Give the data below again exactly as written, without its pictures.

───── Dataset

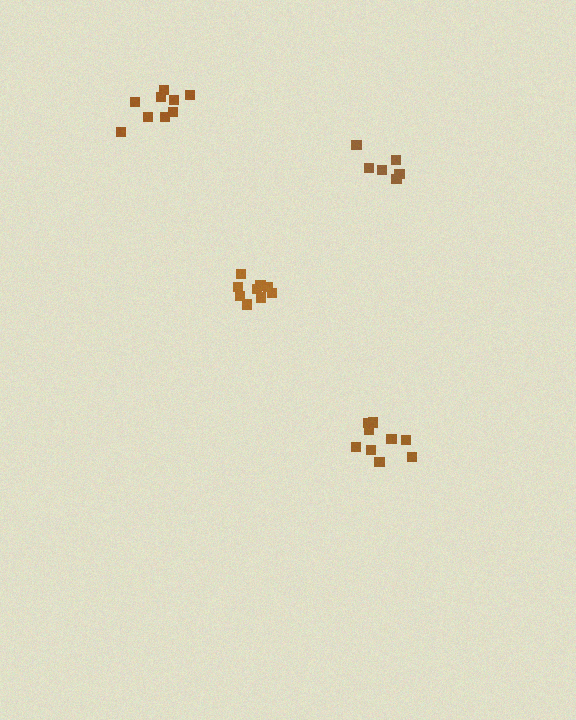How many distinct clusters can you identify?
There are 4 distinct clusters.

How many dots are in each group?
Group 1: 6 dots, Group 2: 9 dots, Group 3: 9 dots, Group 4: 9 dots (33 total).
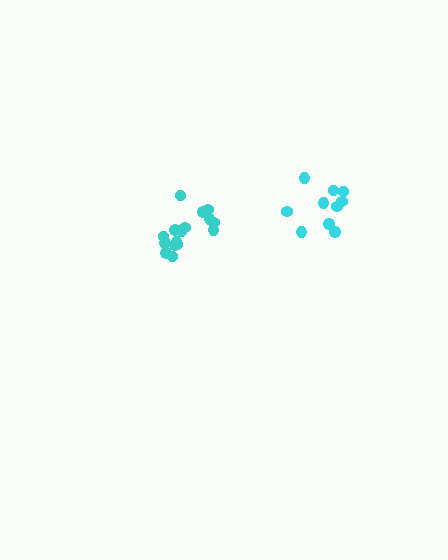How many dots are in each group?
Group 1: 10 dots, Group 2: 16 dots (26 total).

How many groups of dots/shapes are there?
There are 2 groups.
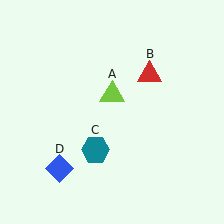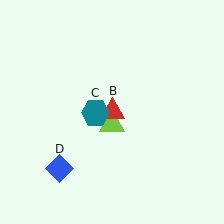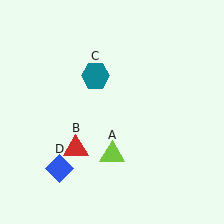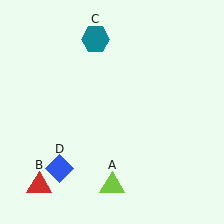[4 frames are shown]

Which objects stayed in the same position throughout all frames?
Blue diamond (object D) remained stationary.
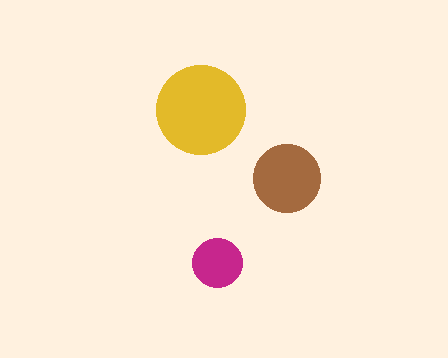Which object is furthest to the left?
The yellow circle is leftmost.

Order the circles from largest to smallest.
the yellow one, the brown one, the magenta one.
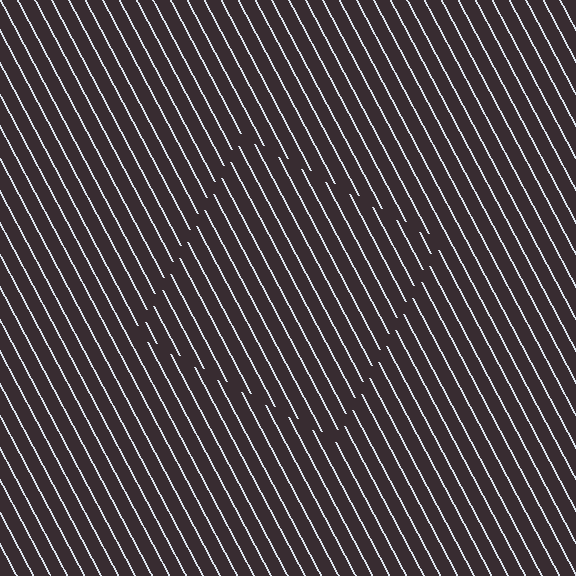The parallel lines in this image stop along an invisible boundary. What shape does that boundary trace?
An illusory square. The interior of the shape contains the same grating, shifted by half a period — the contour is defined by the phase discontinuity where line-ends from the inner and outer gratings abut.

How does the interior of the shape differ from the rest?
The interior of the shape contains the same grating, shifted by half a period — the contour is defined by the phase discontinuity where line-ends from the inner and outer gratings abut.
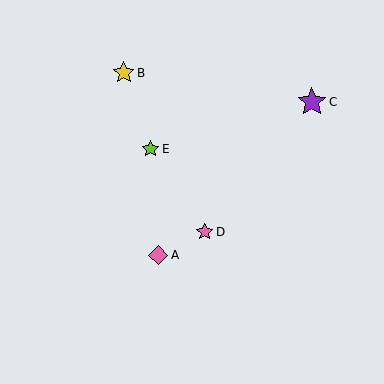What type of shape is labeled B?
Shape B is a yellow star.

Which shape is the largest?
The purple star (labeled C) is the largest.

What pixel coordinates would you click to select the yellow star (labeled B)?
Click at (124, 73) to select the yellow star B.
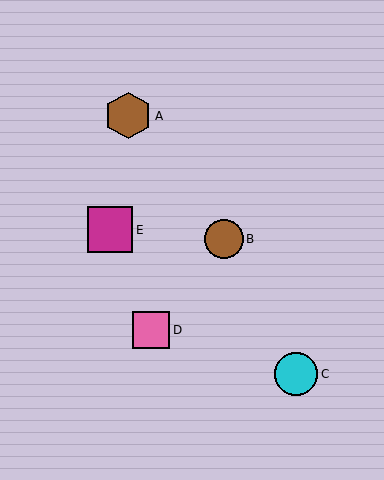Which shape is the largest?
The magenta square (labeled E) is the largest.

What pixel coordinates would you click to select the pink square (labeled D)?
Click at (151, 330) to select the pink square D.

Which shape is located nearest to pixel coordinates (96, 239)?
The magenta square (labeled E) at (110, 230) is nearest to that location.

──────────

▶ Finished task
How many distinct clusters can you identify?
There are 4 distinct clusters.

How many dots are in each group?
Group 1: 6 dots, Group 2: 9 dots, Group 3: 9 dots, Group 4: 9 dots (33 total).
How many dots are in each group?
Group 1: 10 dots, Group 2: 16 dots (26 total).

How many groups of dots/shapes are there?
There are 2 groups.
[4 frames are shown]

Which objects stayed in the same position throughout all frames?
Blue diamond (object D) remained stationary.
Which object is furthest to the left?
The yellow circle is leftmost.

Order the circles from largest to smallest.
the yellow one, the brown one, the magenta one.
The parallel lines in this image stop along an invisible boundary. What shape does that boundary trace?
An illusory square. The interior of the shape contains the same grating, shifted by half a period — the contour is defined by the phase discontinuity where line-ends from the inner and outer gratings abut.

How does the interior of the shape differ from the rest?
The interior of the shape contains the same grating, shifted by half a period — the contour is defined by the phase discontinuity where line-ends from the inner and outer gratings abut.
What type of shape is labeled B?
Shape B is a yellow star.

Which shape is the largest?
The purple star (labeled C) is the largest.

What pixel coordinates would you click to select the yellow star (labeled B)?
Click at (124, 73) to select the yellow star B.
Which shape is the largest?
The magenta square (labeled E) is the largest.

What pixel coordinates would you click to select the pink square (labeled D)?
Click at (151, 330) to select the pink square D.

Which shape is located nearest to pixel coordinates (96, 239)?
The magenta square (labeled E) at (110, 230) is nearest to that location.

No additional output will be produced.